>>>>

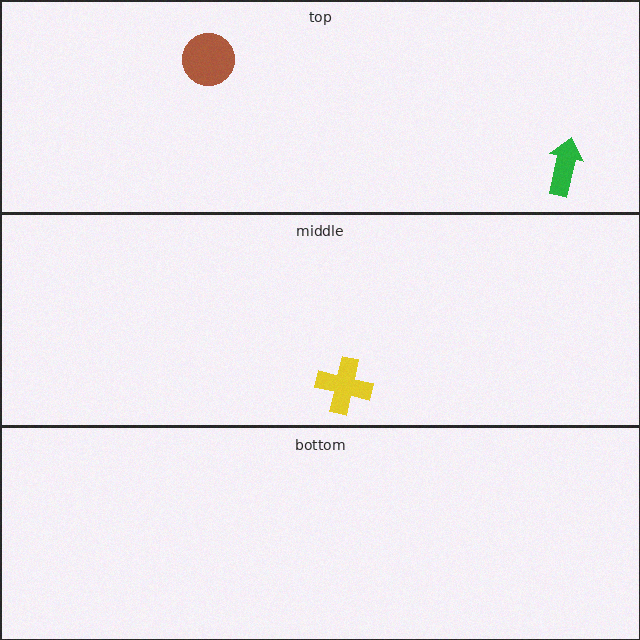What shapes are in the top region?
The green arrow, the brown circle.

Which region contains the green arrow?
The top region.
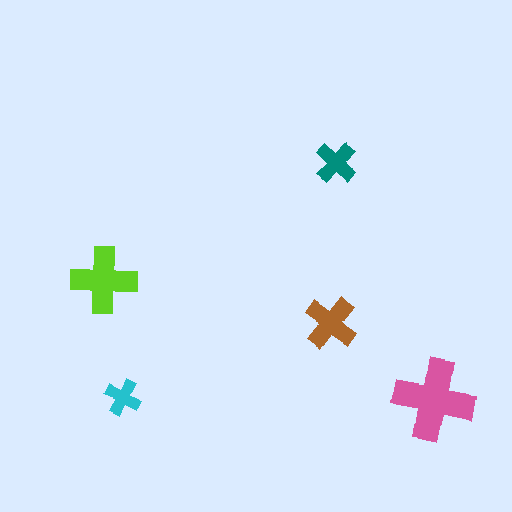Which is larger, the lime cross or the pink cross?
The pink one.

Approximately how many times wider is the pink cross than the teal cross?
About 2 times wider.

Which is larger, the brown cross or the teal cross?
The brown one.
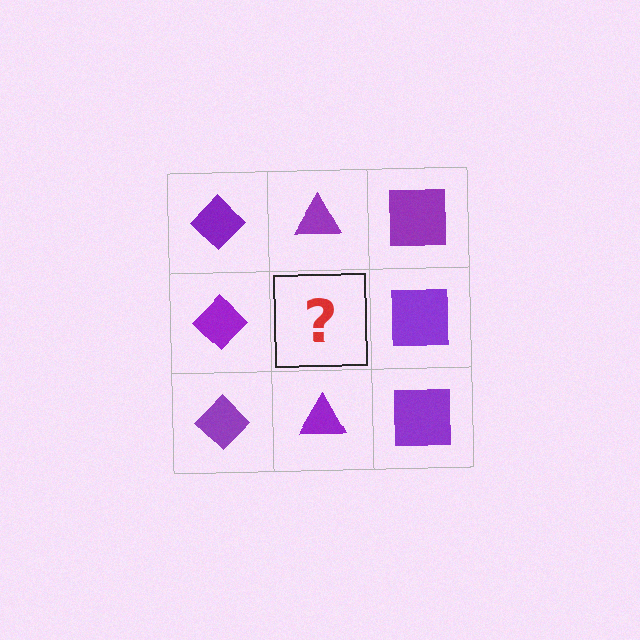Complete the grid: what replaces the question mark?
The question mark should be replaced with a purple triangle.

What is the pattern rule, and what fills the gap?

<<<<
>>>>

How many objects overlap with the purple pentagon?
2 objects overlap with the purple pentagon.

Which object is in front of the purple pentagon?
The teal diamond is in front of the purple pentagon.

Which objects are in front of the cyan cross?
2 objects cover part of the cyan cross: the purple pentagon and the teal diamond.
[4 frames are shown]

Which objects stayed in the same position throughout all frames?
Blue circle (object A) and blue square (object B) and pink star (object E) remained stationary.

<<<<
>>>>

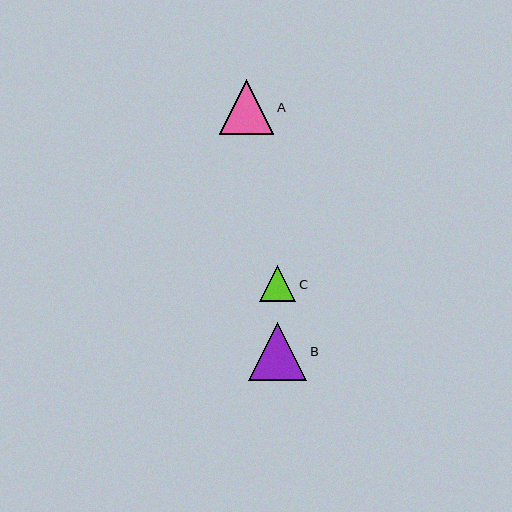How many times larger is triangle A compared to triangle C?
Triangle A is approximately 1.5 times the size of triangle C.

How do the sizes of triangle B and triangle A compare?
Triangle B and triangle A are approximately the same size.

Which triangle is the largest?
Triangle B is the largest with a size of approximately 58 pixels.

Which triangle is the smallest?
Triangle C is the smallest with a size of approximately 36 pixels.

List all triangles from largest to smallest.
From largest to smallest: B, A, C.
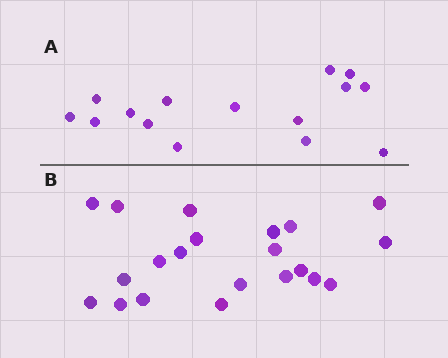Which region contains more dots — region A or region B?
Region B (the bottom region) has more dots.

<<<<

(Stated exercise)
From the records above, transcribe exactly the lines starting at the one containing "Complete the grid: what" and ending at the one containing "What is the". Skip the pictures.

(Final result)
Complete the grid: what replaces the question mark?
The question mark should be replaced with a purple triangle.

What is the pattern rule, and what fills the gap?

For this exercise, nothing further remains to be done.